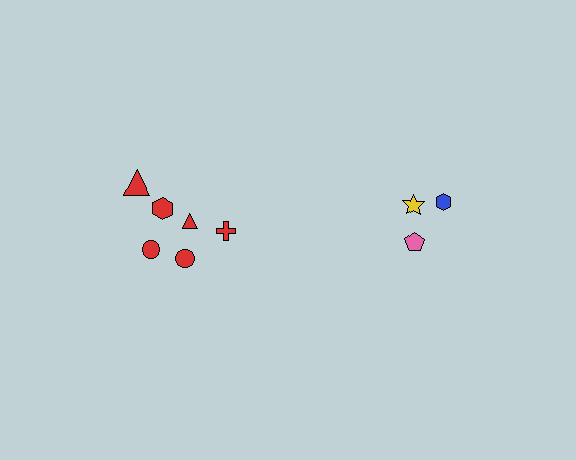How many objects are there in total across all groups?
There are 9 objects.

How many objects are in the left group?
There are 6 objects.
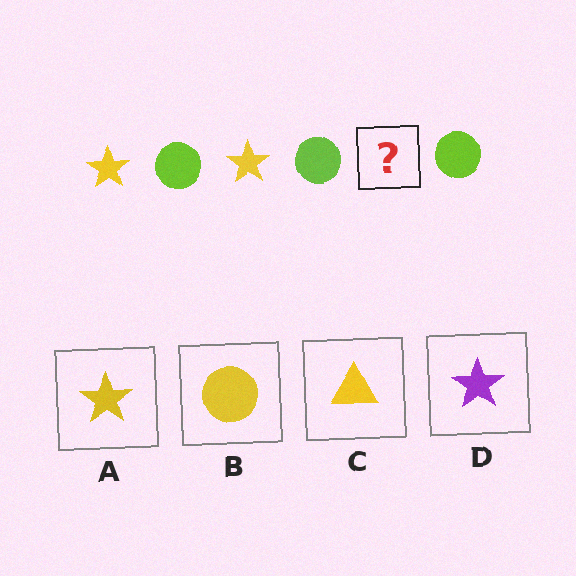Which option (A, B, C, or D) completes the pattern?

-----

▸ SET PROBLEM:
Take the line containing "How many objects are in the left group?" through the last line of the material and retype exactly those lines, both ends included, with no pictures.

▸ SOLVED EXERCISE:
How many objects are in the left group?
There are 6 objects.
Which option (A, B, C, or D) completes the pattern?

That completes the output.